▶ EXERCISE INSTRUCTIONS:
Find the line that contains "Is the red circle above the teal star?". Copy it and every line after it to the end of the material below, exactly, with no pictures.

▶ DATASET RECORDS:
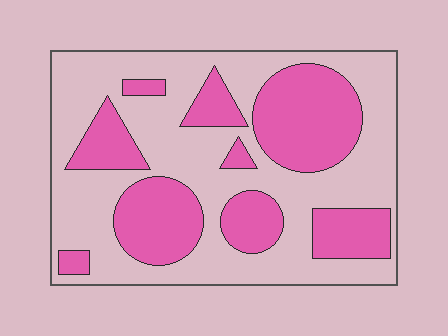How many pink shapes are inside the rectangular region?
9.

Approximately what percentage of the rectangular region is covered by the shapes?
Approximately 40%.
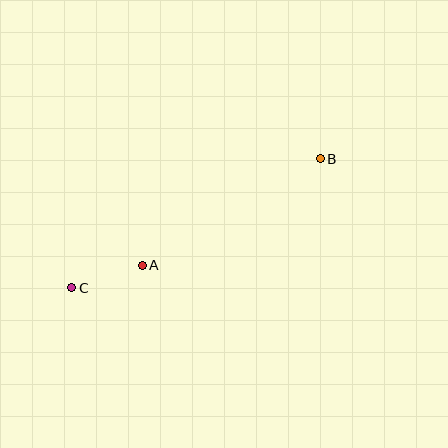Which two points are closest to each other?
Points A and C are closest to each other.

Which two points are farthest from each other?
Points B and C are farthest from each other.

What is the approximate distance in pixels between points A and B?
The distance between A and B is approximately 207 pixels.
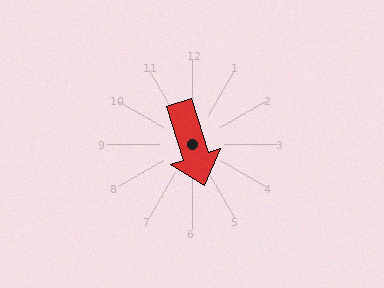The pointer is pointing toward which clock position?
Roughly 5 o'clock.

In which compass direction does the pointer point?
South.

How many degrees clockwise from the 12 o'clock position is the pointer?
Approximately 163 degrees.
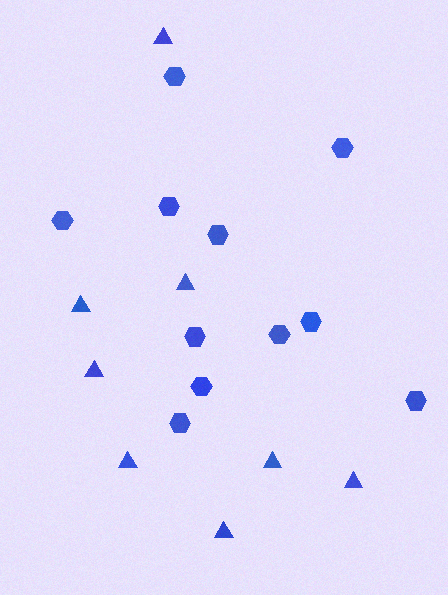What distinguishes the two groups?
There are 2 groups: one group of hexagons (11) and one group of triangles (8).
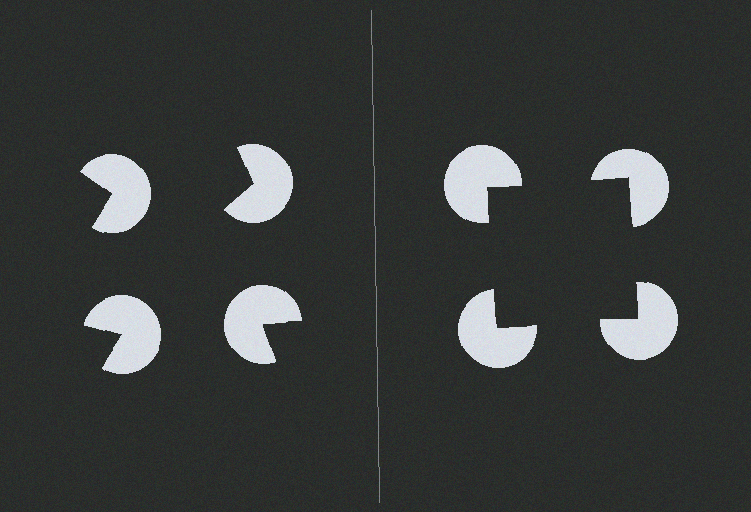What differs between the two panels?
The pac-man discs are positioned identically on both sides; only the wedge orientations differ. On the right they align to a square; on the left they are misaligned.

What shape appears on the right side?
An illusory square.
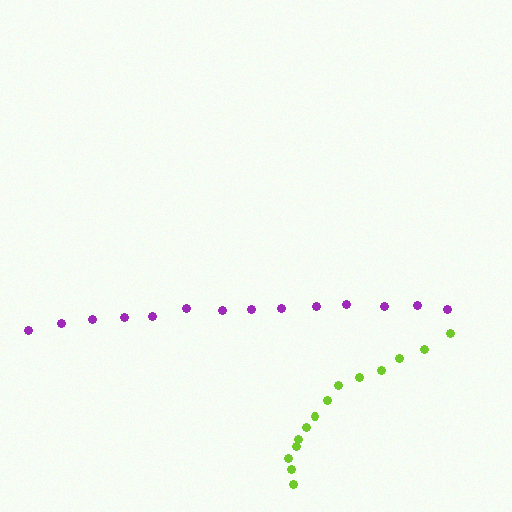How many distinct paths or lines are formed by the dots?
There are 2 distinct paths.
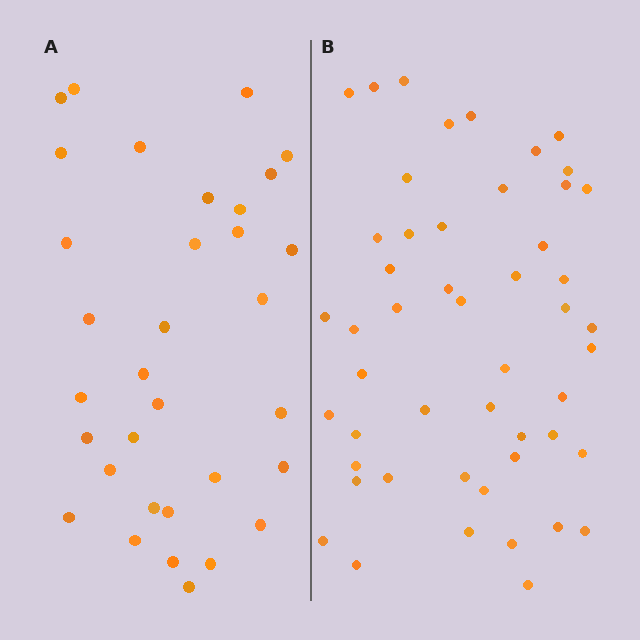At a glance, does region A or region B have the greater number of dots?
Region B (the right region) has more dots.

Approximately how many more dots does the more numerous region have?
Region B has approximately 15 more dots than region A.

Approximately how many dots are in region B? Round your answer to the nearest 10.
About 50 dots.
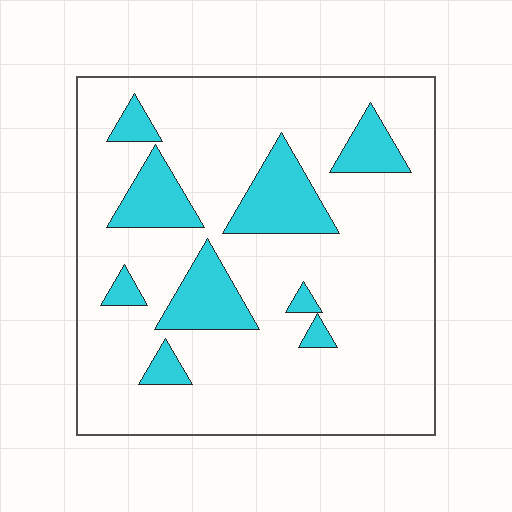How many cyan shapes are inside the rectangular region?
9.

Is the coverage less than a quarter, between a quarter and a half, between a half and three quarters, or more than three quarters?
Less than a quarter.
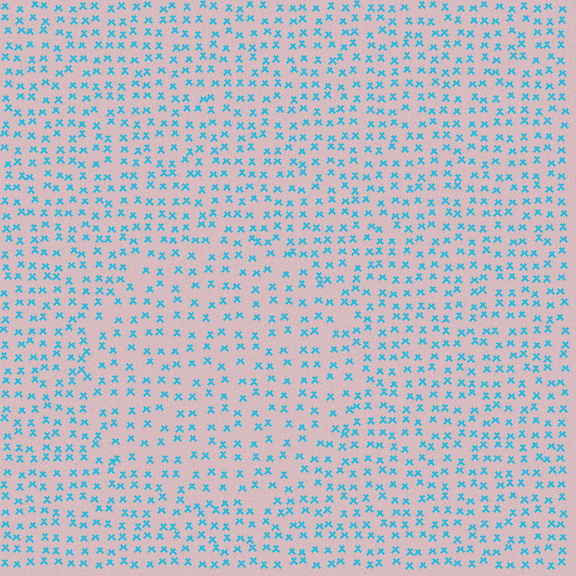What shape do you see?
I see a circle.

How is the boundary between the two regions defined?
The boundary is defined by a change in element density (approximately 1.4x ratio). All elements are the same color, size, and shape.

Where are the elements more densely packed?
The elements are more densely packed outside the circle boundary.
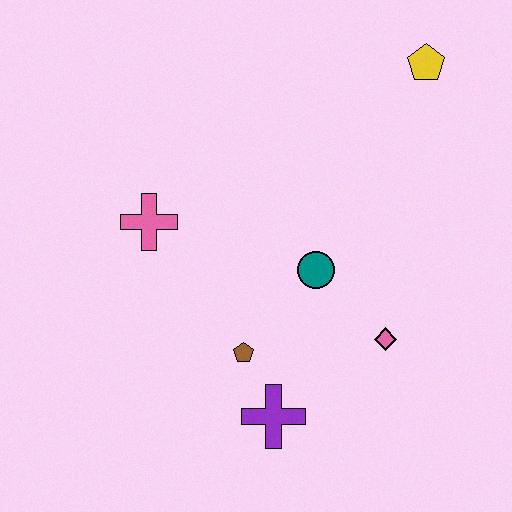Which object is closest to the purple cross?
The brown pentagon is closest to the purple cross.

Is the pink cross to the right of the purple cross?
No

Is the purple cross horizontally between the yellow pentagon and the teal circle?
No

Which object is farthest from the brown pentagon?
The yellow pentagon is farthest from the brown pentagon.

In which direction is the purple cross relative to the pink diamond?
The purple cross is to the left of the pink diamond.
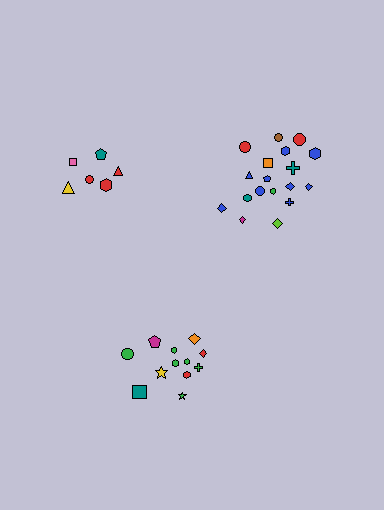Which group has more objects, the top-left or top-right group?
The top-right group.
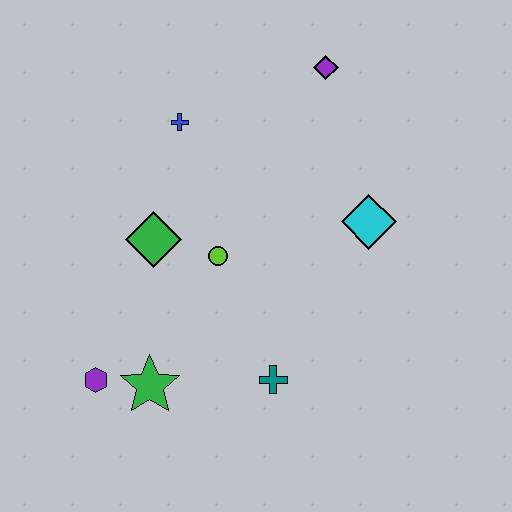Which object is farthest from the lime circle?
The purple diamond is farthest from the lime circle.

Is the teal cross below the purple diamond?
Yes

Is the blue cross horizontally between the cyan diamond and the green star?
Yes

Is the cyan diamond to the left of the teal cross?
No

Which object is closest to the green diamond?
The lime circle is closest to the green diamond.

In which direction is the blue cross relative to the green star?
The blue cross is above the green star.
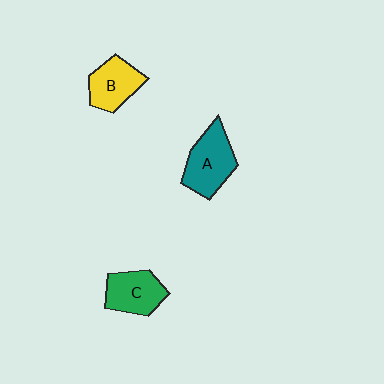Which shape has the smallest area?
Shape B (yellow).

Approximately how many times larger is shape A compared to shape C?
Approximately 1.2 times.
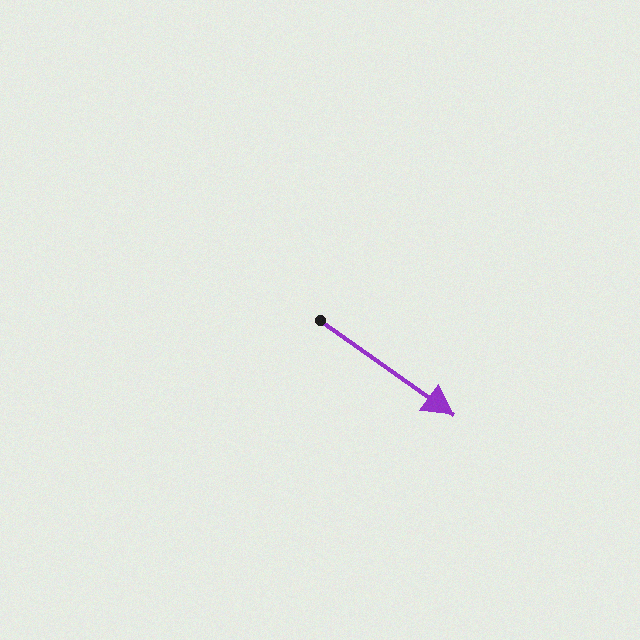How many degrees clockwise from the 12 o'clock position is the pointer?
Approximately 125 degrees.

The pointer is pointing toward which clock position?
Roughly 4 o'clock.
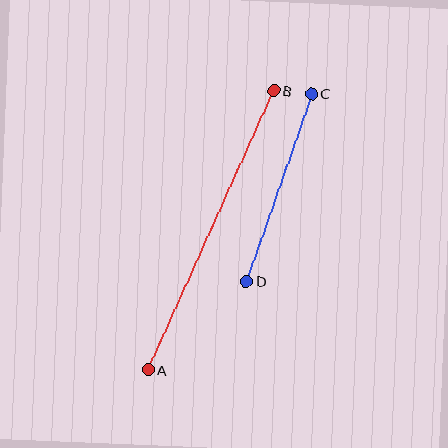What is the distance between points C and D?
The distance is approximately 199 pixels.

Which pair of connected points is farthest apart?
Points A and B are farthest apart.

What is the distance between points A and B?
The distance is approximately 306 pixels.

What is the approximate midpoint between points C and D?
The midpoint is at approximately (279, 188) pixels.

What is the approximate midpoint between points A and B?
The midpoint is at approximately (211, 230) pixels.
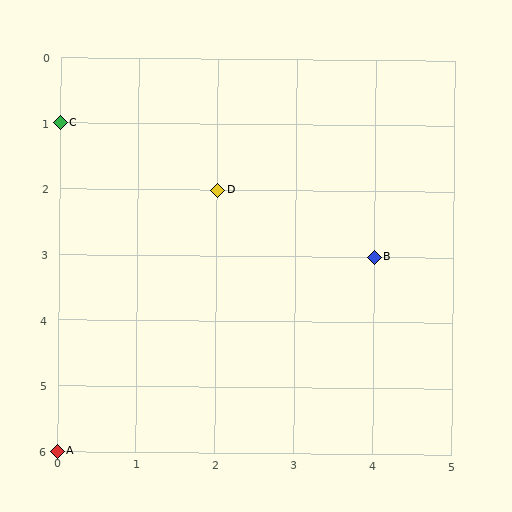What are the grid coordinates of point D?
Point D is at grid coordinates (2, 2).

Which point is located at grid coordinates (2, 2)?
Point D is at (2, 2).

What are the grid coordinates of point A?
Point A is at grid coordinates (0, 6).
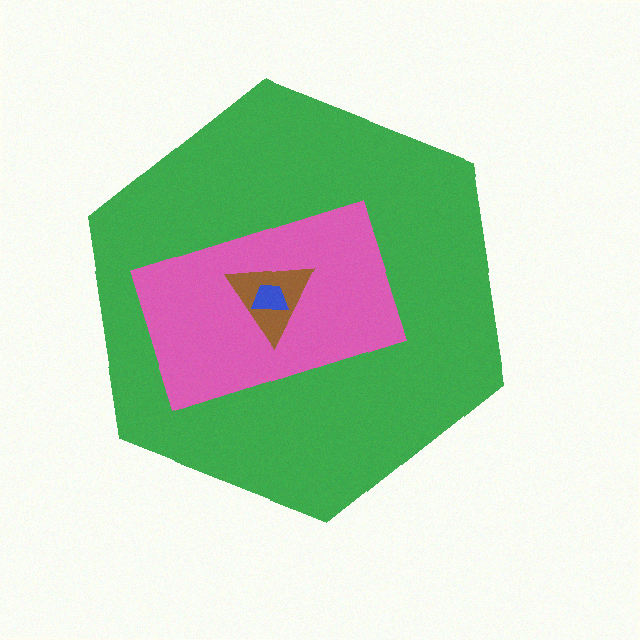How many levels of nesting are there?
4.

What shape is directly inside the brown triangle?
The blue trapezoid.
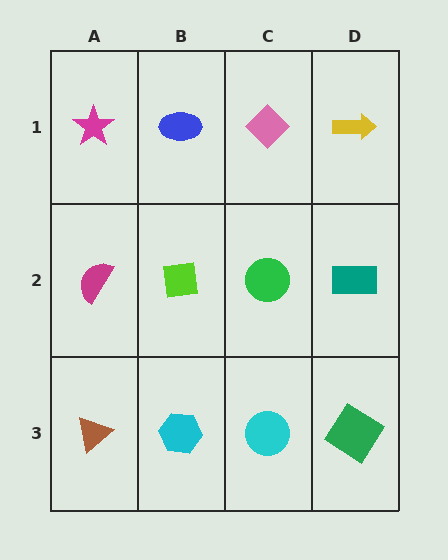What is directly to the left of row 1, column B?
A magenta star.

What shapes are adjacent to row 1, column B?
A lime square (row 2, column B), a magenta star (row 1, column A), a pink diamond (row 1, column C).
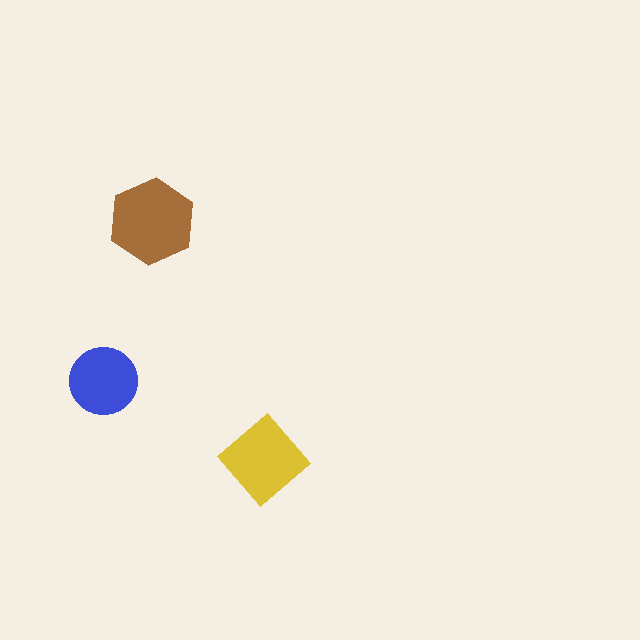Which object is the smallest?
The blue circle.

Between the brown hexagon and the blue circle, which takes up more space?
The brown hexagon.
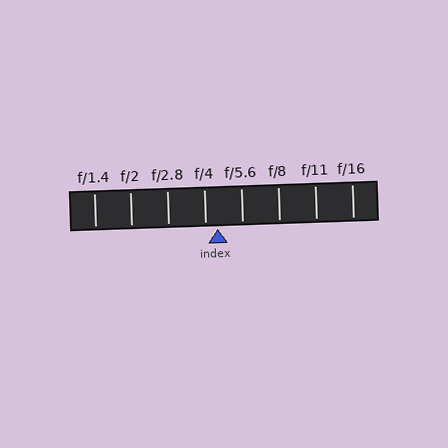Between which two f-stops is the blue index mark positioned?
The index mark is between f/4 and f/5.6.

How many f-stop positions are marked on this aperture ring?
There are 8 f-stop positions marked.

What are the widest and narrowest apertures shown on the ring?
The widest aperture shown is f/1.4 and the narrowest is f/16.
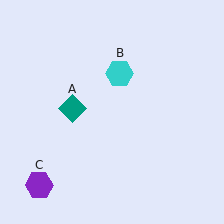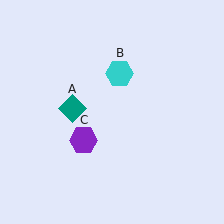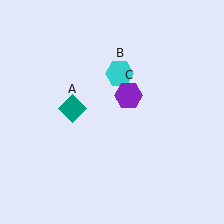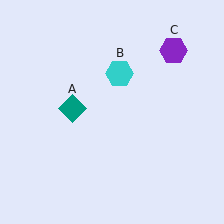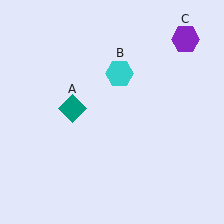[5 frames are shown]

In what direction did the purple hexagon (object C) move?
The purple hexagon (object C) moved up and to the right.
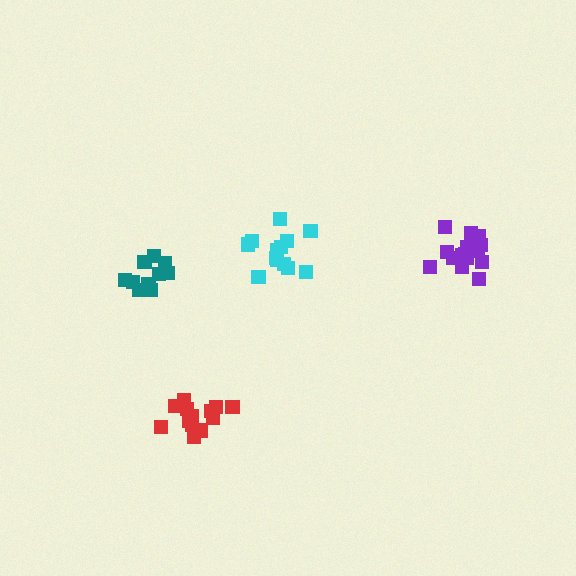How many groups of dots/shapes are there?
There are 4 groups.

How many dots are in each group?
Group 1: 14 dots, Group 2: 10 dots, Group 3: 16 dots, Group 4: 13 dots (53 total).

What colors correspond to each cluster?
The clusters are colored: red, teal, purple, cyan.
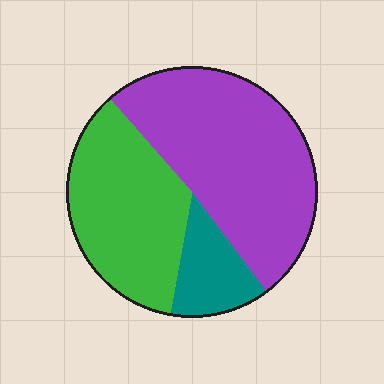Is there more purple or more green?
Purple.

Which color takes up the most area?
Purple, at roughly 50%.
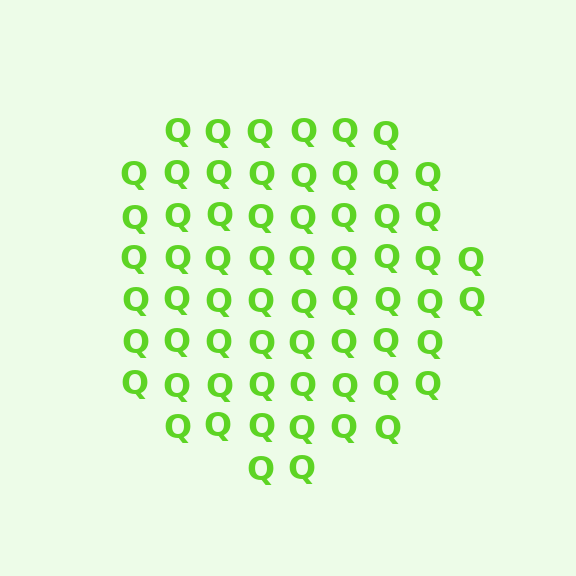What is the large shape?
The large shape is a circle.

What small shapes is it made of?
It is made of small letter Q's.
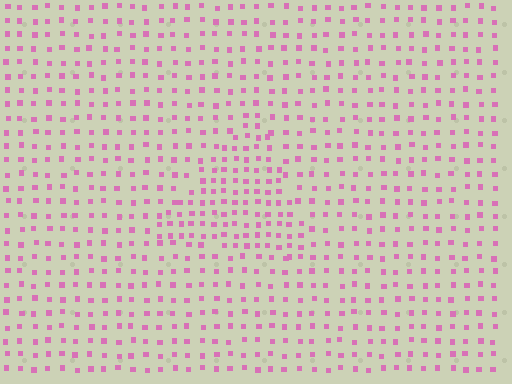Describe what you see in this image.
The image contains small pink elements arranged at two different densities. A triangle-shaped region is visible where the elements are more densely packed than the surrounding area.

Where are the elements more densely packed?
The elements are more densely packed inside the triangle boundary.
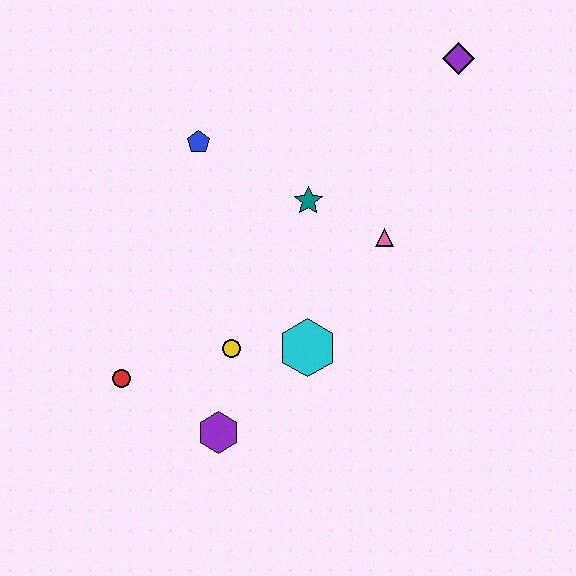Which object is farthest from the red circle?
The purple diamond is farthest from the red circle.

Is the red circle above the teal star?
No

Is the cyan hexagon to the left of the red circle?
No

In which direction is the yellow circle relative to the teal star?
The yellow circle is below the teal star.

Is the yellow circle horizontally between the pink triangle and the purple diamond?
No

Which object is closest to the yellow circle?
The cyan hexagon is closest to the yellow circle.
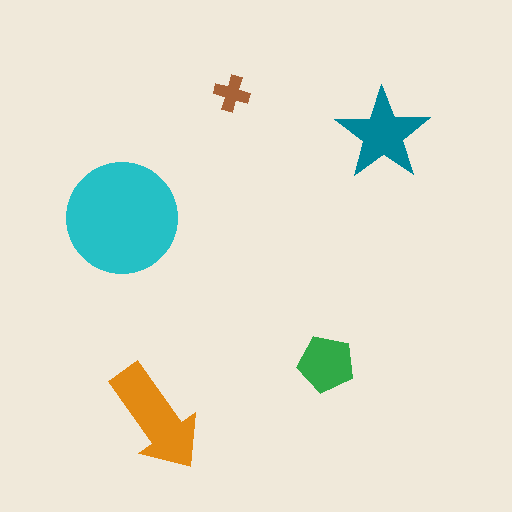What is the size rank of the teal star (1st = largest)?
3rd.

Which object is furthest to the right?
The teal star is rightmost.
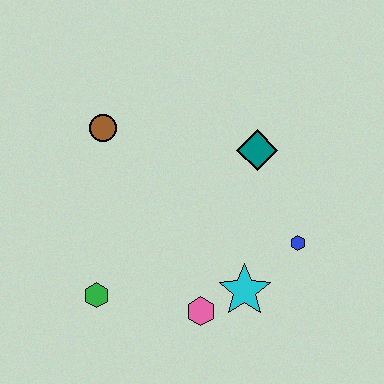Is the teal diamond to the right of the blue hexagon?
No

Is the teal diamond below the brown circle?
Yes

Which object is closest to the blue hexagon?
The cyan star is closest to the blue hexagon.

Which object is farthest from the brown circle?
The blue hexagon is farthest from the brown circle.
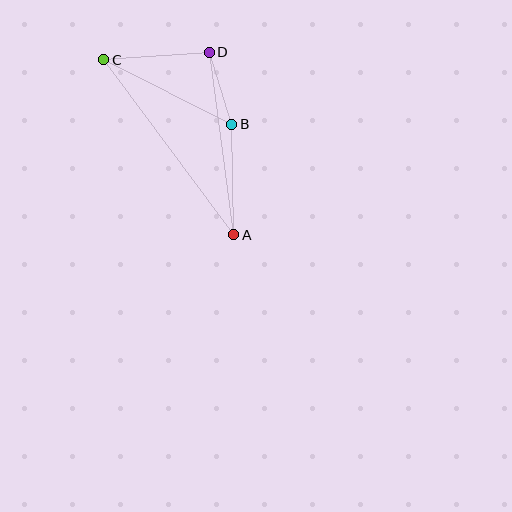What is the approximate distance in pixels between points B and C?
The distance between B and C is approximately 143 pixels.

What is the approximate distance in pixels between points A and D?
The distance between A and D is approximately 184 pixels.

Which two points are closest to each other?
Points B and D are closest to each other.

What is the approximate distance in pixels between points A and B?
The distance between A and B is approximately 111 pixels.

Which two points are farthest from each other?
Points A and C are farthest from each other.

▶ TASK OUTPUT:
Is the red circle above the teal star?
No

Is the cyan hexagon to the left of the red circle?
No

In which direction is the yellow circle relative to the teal star?
The yellow circle is below the teal star.

Is the yellow circle horizontally between the pink triangle and the purple diamond?
No

Which object is closest to the yellow circle?
The cyan hexagon is closest to the yellow circle.
What is the size rank of the teal star (1st = largest)?
3rd.

Which object is furthest to the right?
The teal star is rightmost.
Is the teal diamond to the right of the blue hexagon?
No

Is the teal diamond below the brown circle?
Yes

Which object is closest to the blue hexagon?
The cyan star is closest to the blue hexagon.

Which object is farthest from the brown circle?
The blue hexagon is farthest from the brown circle.
What is the approximate distance in pixels between points B and C?
The distance between B and C is approximately 143 pixels.

What is the approximate distance in pixels between points A and D?
The distance between A and D is approximately 184 pixels.

Which two points are closest to each other?
Points B and D are closest to each other.

What is the approximate distance in pixels between points A and B?
The distance between A and B is approximately 111 pixels.

Which two points are farthest from each other?
Points A and C are farthest from each other.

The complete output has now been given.